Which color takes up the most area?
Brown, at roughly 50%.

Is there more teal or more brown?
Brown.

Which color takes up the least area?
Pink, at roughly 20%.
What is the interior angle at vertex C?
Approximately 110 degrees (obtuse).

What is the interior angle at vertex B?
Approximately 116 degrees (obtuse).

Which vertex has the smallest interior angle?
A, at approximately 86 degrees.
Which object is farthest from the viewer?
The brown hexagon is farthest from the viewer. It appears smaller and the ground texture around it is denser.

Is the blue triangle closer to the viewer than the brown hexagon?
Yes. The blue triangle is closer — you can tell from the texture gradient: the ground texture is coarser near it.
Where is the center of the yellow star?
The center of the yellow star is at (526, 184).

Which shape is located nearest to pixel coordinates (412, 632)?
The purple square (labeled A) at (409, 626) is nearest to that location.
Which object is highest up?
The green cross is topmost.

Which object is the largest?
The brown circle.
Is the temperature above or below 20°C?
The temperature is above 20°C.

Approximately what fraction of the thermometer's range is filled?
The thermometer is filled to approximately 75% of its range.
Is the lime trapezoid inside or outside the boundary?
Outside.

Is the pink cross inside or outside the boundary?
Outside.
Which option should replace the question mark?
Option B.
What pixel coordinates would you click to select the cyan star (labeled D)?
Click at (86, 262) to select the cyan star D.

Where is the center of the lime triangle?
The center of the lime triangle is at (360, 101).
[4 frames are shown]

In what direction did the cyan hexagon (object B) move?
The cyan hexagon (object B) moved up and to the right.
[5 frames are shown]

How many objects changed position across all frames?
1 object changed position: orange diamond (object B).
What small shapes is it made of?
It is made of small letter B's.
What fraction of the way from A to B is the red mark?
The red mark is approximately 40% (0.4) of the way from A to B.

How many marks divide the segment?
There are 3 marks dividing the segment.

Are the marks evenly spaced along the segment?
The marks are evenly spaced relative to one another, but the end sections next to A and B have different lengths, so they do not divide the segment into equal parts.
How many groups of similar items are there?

++++++

Work to do:
The word "shown" appears in how many lines of the data? Answer with only the number.

Result:
2